Task instructions
What follows are records. Restate all of them word for word.

Source records
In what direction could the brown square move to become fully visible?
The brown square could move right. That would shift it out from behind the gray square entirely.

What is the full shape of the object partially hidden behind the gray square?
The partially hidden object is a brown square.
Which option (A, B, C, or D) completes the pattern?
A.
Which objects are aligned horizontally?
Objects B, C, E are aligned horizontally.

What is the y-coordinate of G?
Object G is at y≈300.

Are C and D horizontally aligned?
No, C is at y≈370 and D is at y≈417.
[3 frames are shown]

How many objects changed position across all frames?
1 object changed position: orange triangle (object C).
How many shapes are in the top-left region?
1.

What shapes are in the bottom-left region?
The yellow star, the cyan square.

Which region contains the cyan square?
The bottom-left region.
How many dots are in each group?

Exercise output
In what direction could the brown square move to become fully visible?
The brown square could move right. That would shift it out from behind the gray square entirely.

What is the full shape of the object partially hidden behind the gray square?
The partially hidden object is a brown square.
Which option (A, B, C, or D) completes the pattern?
A.
Which objects are aligned horizontally?
Objects B, C, E are aligned horizontally.

What is the y-coordinate of G?
Object G is at y≈300.

Are C and D horizontally aligned?
No, C is at y≈370 and D is at y≈417.
[3 frames are shown]

How many objects changed position across all frames?
1 object changed position: orange triangle (object C).
How many shapes are in the top-left region?
1.

What shapes are in the bottom-left region?
The yellow star, the cyan square.

Which region contains the cyan square?
The bottom-left region.
How many dots are in each group?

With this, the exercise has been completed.